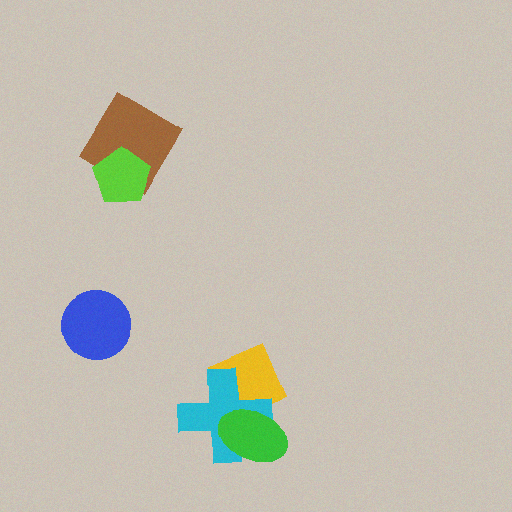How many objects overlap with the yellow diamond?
2 objects overlap with the yellow diamond.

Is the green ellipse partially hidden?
No, no other shape covers it.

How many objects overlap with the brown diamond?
1 object overlaps with the brown diamond.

= The request =
Repeat the material above in full and exactly, omitting the pictures.

= Solution for this task =
How many objects overlap with the yellow diamond?
2 objects overlap with the yellow diamond.

Is the green ellipse partially hidden?
No, no other shape covers it.

How many objects overlap with the brown diamond?
1 object overlaps with the brown diamond.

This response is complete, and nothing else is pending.